WHAT NEEDS TO BE DONE
Give every entry again, unchanged, and leave its images out.

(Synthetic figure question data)
::::::

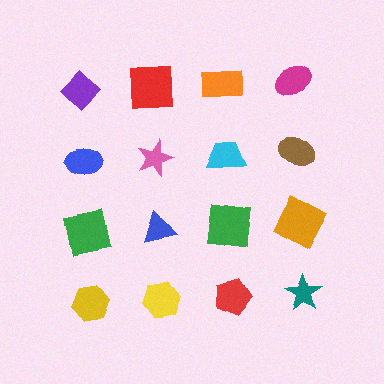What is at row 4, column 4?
A teal star.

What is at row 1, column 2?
A red square.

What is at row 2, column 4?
A brown ellipse.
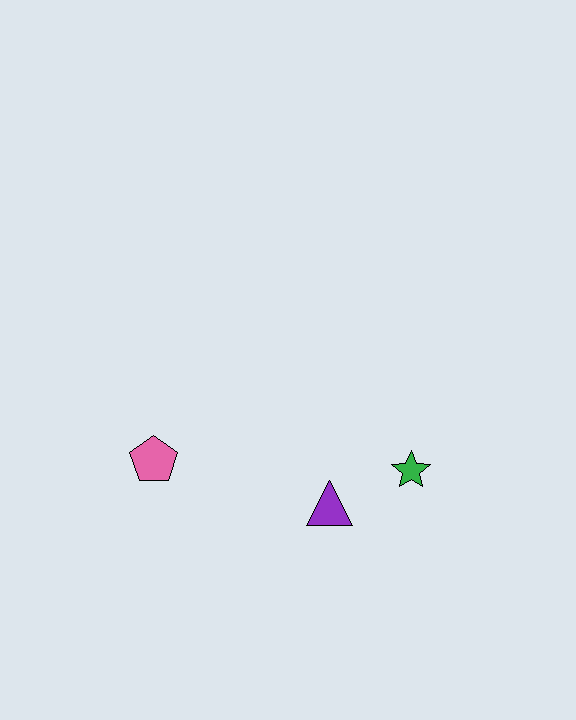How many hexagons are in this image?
There are no hexagons.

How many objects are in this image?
There are 3 objects.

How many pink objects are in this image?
There is 1 pink object.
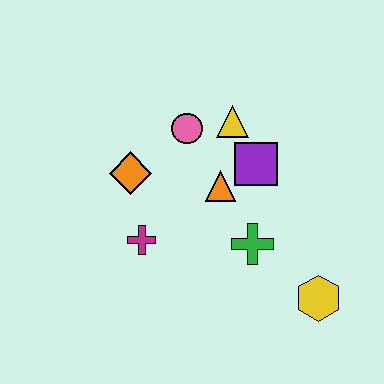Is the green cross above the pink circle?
No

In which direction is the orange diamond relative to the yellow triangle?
The orange diamond is to the left of the yellow triangle.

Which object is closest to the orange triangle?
The purple square is closest to the orange triangle.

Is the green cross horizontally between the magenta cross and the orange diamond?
No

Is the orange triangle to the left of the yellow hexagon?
Yes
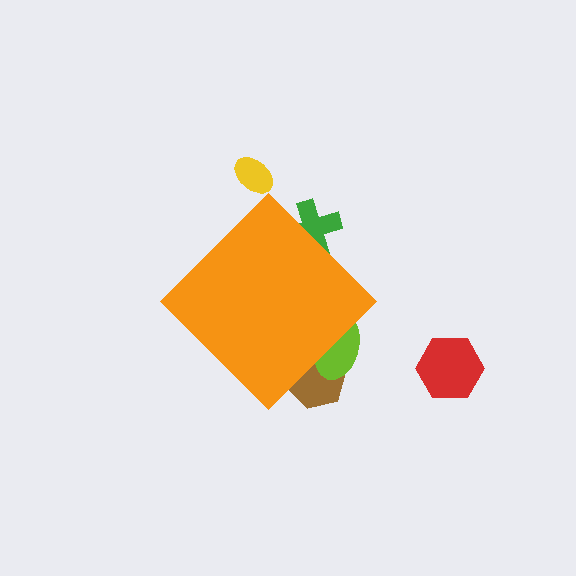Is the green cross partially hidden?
Yes, the green cross is partially hidden behind the orange diamond.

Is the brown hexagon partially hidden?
Yes, the brown hexagon is partially hidden behind the orange diamond.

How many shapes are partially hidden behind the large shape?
3 shapes are partially hidden.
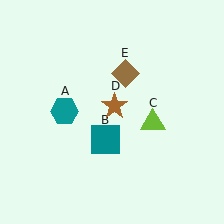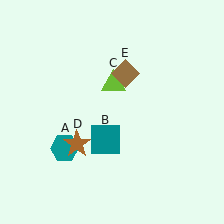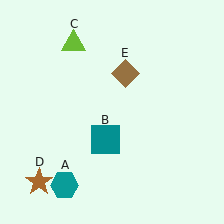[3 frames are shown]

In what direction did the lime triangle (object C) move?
The lime triangle (object C) moved up and to the left.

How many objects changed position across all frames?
3 objects changed position: teal hexagon (object A), lime triangle (object C), brown star (object D).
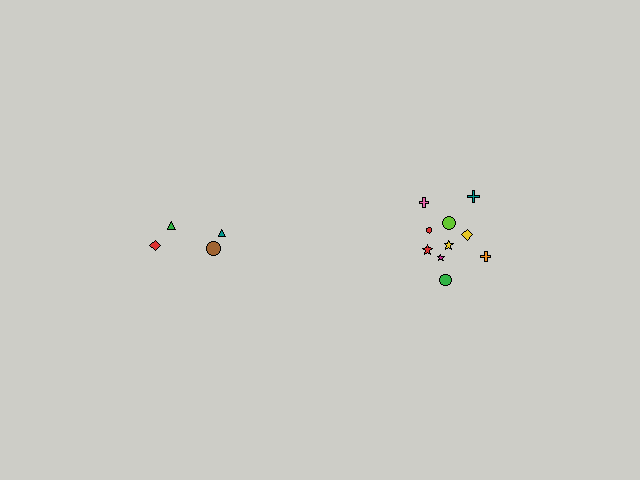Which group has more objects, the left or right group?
The right group.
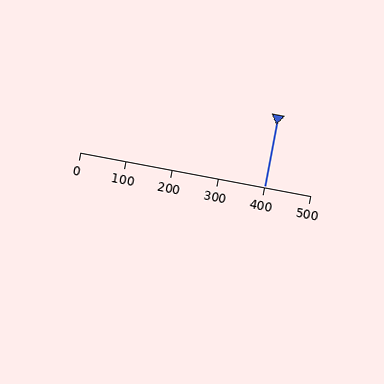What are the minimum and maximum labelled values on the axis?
The axis runs from 0 to 500.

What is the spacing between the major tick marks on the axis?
The major ticks are spaced 100 apart.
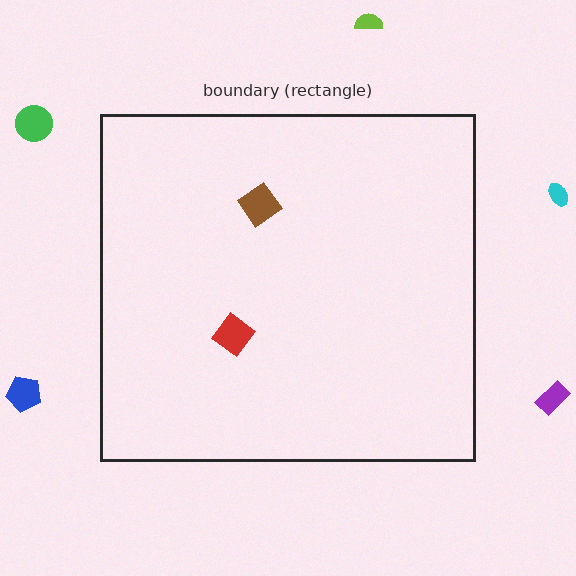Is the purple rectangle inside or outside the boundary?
Outside.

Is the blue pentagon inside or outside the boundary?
Outside.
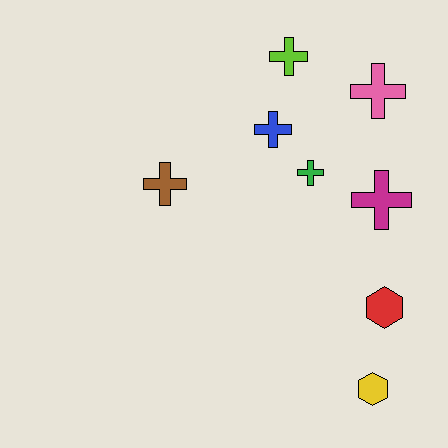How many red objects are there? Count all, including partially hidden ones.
There is 1 red object.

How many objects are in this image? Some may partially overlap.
There are 8 objects.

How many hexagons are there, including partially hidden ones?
There are 2 hexagons.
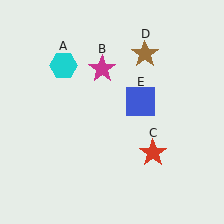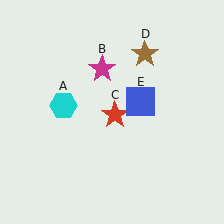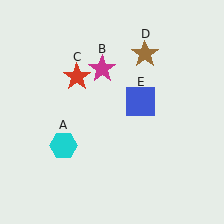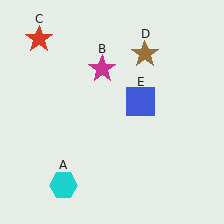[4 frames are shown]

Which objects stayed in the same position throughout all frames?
Magenta star (object B) and brown star (object D) and blue square (object E) remained stationary.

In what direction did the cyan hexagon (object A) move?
The cyan hexagon (object A) moved down.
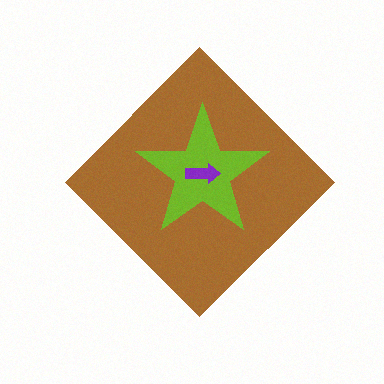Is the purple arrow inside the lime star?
Yes.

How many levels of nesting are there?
3.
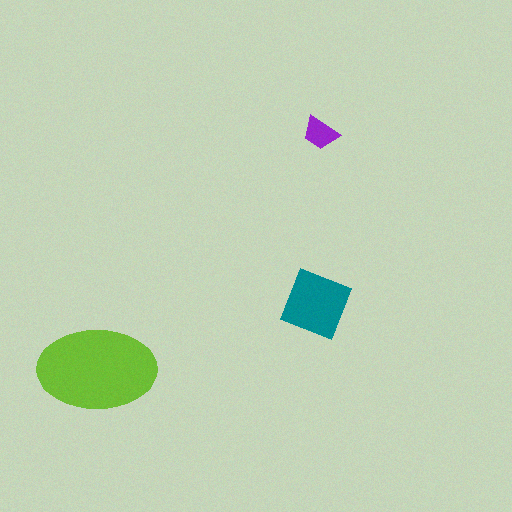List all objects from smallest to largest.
The purple trapezoid, the teal square, the lime ellipse.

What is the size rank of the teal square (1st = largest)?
2nd.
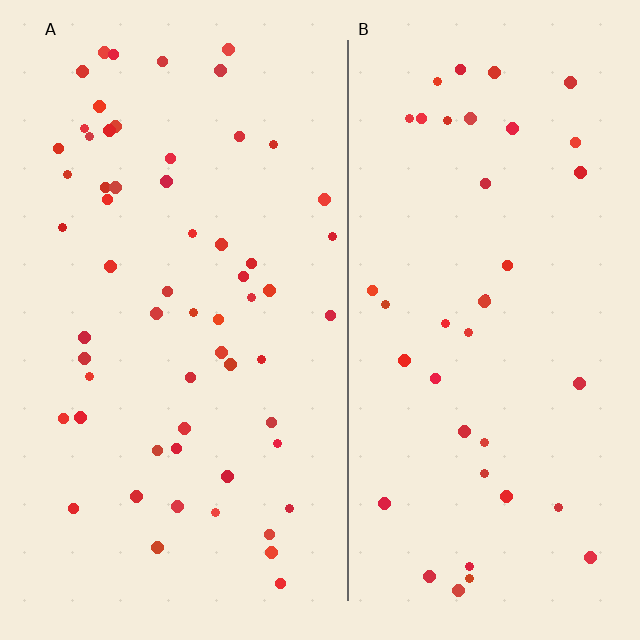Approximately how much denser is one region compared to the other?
Approximately 1.5× — region A over region B.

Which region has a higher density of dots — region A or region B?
A (the left).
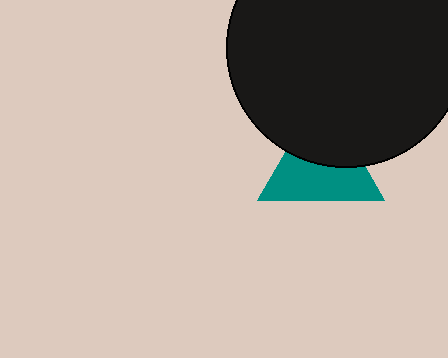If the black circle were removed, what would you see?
You would see the complete teal triangle.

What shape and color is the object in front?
The object in front is a black circle.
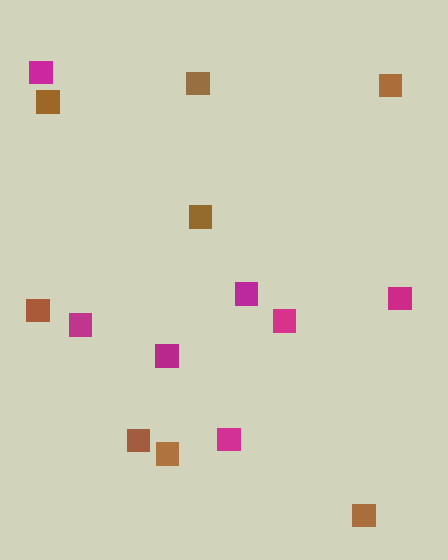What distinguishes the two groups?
There are 2 groups: one group of magenta squares (7) and one group of brown squares (8).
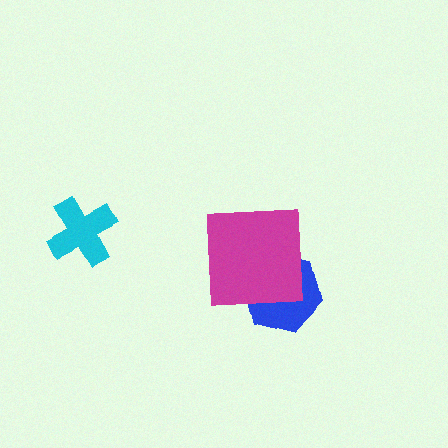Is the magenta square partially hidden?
No, no other shape covers it.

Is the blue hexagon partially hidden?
Yes, it is partially covered by another shape.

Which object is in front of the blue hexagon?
The magenta square is in front of the blue hexagon.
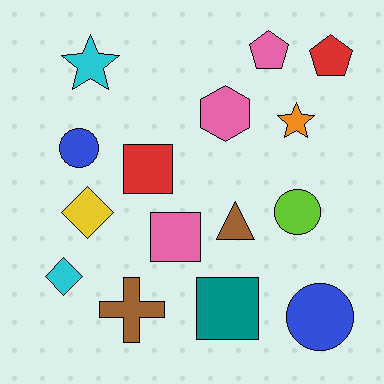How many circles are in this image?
There are 3 circles.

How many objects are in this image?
There are 15 objects.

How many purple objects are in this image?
There are no purple objects.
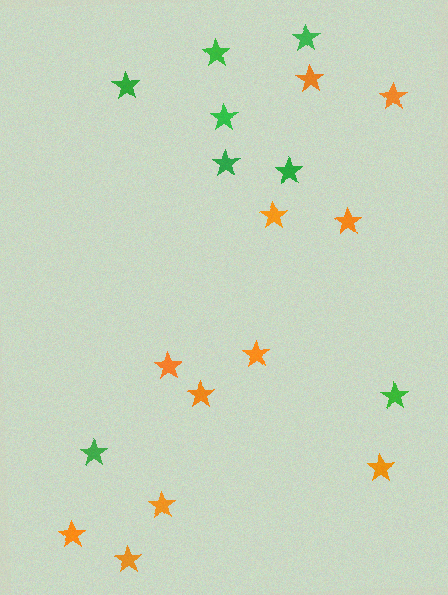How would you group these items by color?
There are 2 groups: one group of green stars (8) and one group of orange stars (11).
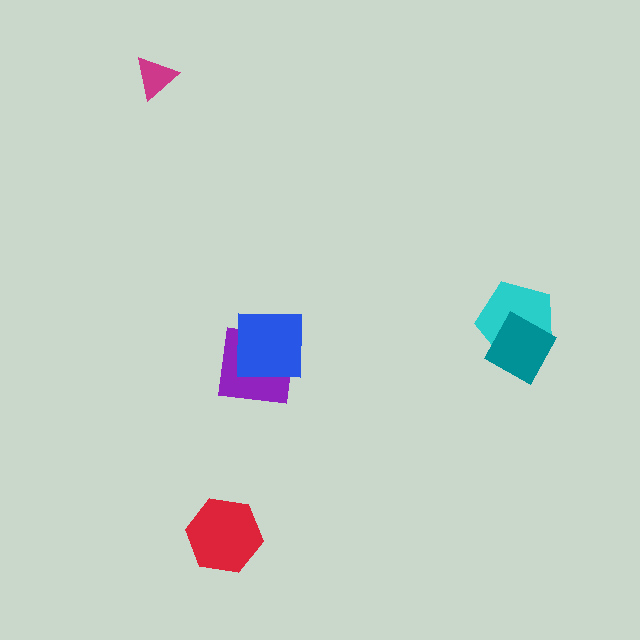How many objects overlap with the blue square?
1 object overlaps with the blue square.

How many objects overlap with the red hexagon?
0 objects overlap with the red hexagon.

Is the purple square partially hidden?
Yes, it is partially covered by another shape.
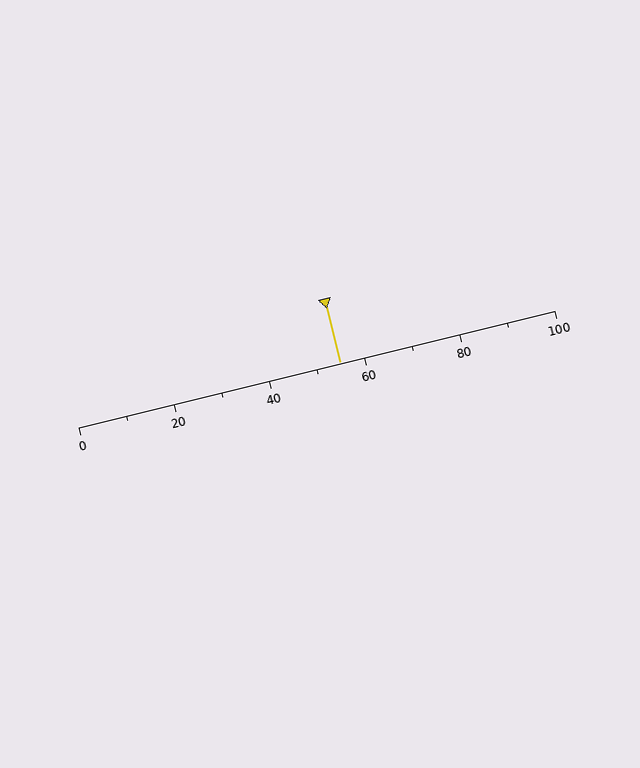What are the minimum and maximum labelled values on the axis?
The axis runs from 0 to 100.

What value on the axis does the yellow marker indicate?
The marker indicates approximately 55.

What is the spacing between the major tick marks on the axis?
The major ticks are spaced 20 apart.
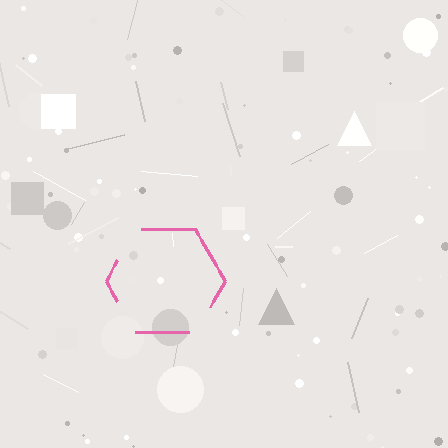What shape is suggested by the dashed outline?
The dashed outline suggests a hexagon.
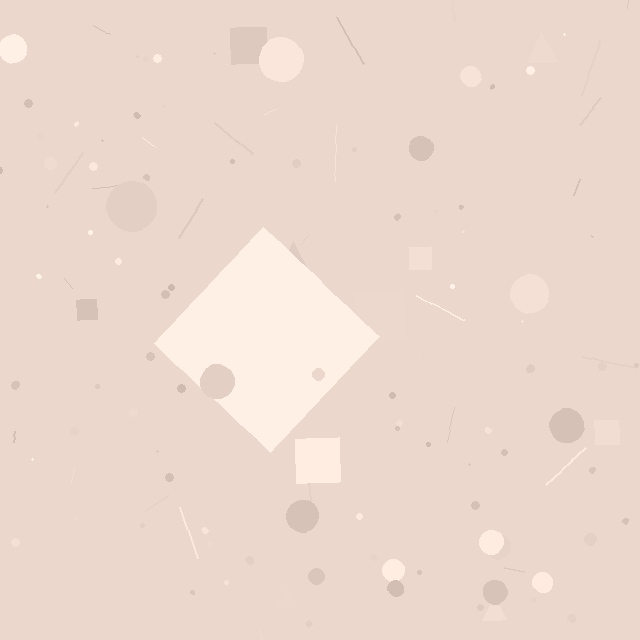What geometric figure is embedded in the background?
A diamond is embedded in the background.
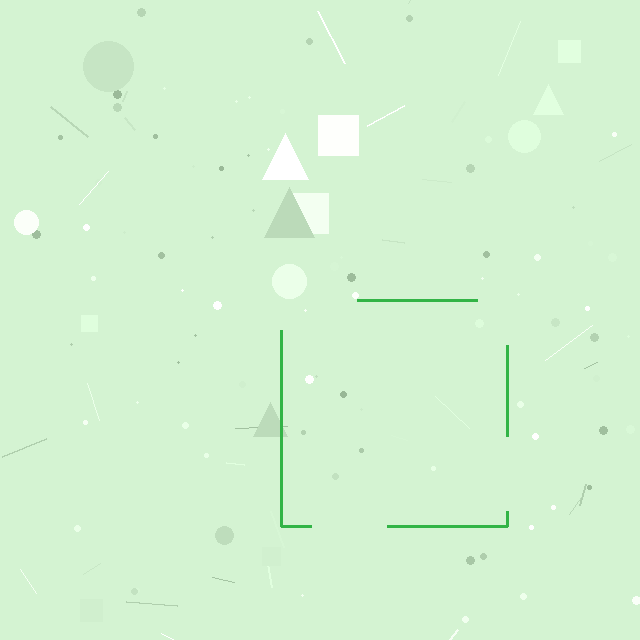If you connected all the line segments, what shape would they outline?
They would outline a square.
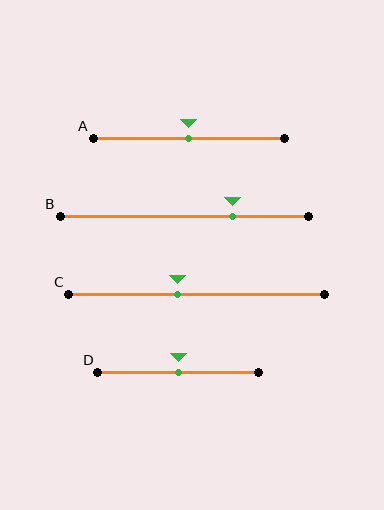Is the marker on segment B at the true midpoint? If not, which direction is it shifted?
No, the marker on segment B is shifted to the right by about 20% of the segment length.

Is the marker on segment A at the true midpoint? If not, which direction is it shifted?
Yes, the marker on segment A is at the true midpoint.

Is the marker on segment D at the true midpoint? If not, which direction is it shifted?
Yes, the marker on segment D is at the true midpoint.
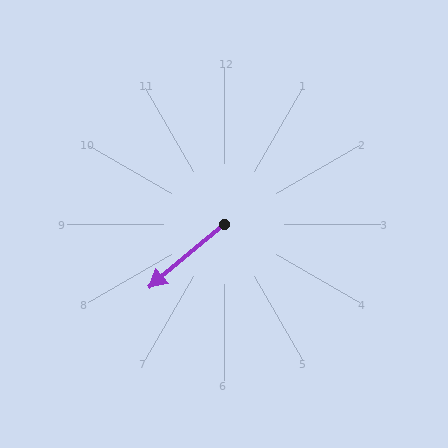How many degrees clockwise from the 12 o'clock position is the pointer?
Approximately 230 degrees.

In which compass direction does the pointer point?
Southwest.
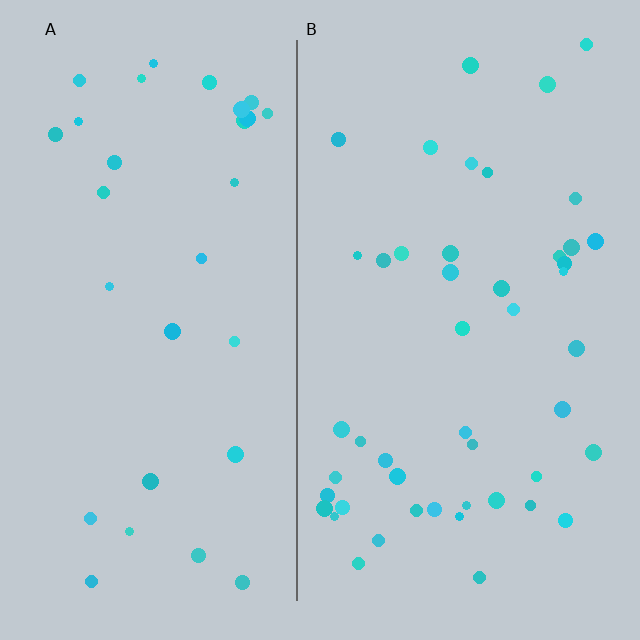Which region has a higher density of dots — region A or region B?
B (the right).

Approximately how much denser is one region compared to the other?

::::::

ANSWER FOR THE TASK
What is at row 4, column 4?
A teal star.

What is at row 1, column 2?
A red square.

What is at row 2, column 4?
A brown ellipse.
How many hexagons are in this image?
There are no hexagons.

How many objects are in this image?
There are 3 objects.

How many pink objects are in this image?
There is 1 pink object.
Is the green cross above the pink circle?
No

In which direction is the orange diamond relative to the yellow triangle?
The orange diamond is to the left of the yellow triangle.

Which object is closest to the orange triangle?
The purple square is closest to the orange triangle.

Is the green cross horizontally between the magenta cross and the orange diamond?
No

Is the orange triangle to the left of the yellow hexagon?
Yes
Is the green cross partially hidden?
Yes, the green cross is partially hidden behind the orange diamond.

Is the brown hexagon partially hidden?
Yes, the brown hexagon is partially hidden behind the orange diamond.

How many shapes are partially hidden behind the large shape?
3 shapes are partially hidden.
[3 frames are shown]

In what direction did the lime triangle (object C) move?
The lime triangle (object C) moved up and to the left.

How many objects changed position across all frames?
3 objects changed position: teal hexagon (object A), lime triangle (object C), brown star (object D).
Which group has more objects, the left or right group?
The right group.
What are the minimum and maximum labelled values on the axis?
The axis runs from 0 to 500.

What is the spacing between the major tick marks on the axis?
The major ticks are spaced 100 apart.
Is the purple rectangle inside or outside the boundary?
Outside.

Is the blue pentagon inside or outside the boundary?
Outside.
How many red objects are there? Count all, including partially hidden ones.
There is 1 red object.

How many objects are in this image? Some may partially overlap.
There are 8 objects.

How many hexagons are there, including partially hidden ones?
There are 2 hexagons.
[4 frames are shown]

Which objects stayed in the same position throughout all frames?
Magenta star (object B) and brown star (object D) and blue square (object E) remained stationary.

In what direction did the cyan hexagon (object A) move?
The cyan hexagon (object A) moved down.
Is the purple arrow inside the lime star?
Yes.

How many levels of nesting are there?
3.
List all objects from smallest to largest.
The purple trapezoid, the teal square, the lime ellipse.

What is the size rank of the teal square (1st = largest)?
2nd.
Approximately how much denser is one region compared to the other?
Approximately 1.5× — region A over region B.

Which region has a higher density of dots — region A or region B?
A (the left).
If the black circle were removed, what would you see?
You would see the complete teal triangle.

What shape and color is the object in front?
The object in front is a black circle.
What distinguishes the two groups?
There are 2 groups: one group of magenta squares (7) and one group of brown squares (8).
Is the magenta square partially hidden?
No, no other shape covers it.

Is the blue hexagon partially hidden?
Yes, it is partially covered by another shape.

Which object is in front of the blue hexagon?
The magenta square is in front of the blue hexagon.
How many circles are in this image?
There are 3 circles.

How many objects are in this image?
There are 15 objects.

How many purple objects are in this image?
There are no purple objects.
How would you group these items by color?
There are 2 groups: one group of green stars (8) and one group of orange stars (11).
How many objects overlap with the blue square?
1 object overlaps with the blue square.

How many objects overlap with the red hexagon?
0 objects overlap with the red hexagon.

Is the purple square partially hidden?
Yes, it is partially covered by another shape.
What are the minimum and maximum labelled values on the axis?
The axis runs from 0 to 100.

What value on the axis does the yellow marker indicate?
The marker indicates approximately 55.

What is the spacing between the major tick marks on the axis?
The major ticks are spaced 20 apart.
What shape is suggested by the dashed outline?
The dashed outline suggests a hexagon.
What geometric figure is embedded in the background?
A diamond is embedded in the background.
If you connected all the line segments, what shape would they outline?
They would outline a square.
Is the marker on segment B at the true midpoint? If not, which direction is it shifted?
No, the marker on segment B is shifted to the right by about 20% of the segment length.

Is the marker on segment A at the true midpoint? If not, which direction is it shifted?
Yes, the marker on segment A is at the true midpoint.

Is the marker on segment D at the true midpoint? If not, which direction is it shifted?
Yes, the marker on segment D is at the true midpoint.
How many degrees clockwise from the 12 o'clock position is the pointer?
Approximately 230 degrees.

In which compass direction does the pointer point?
Southwest.
Which region has a higher density of dots — region A or region B?
B (the right).

Approximately how much denser is one region compared to the other?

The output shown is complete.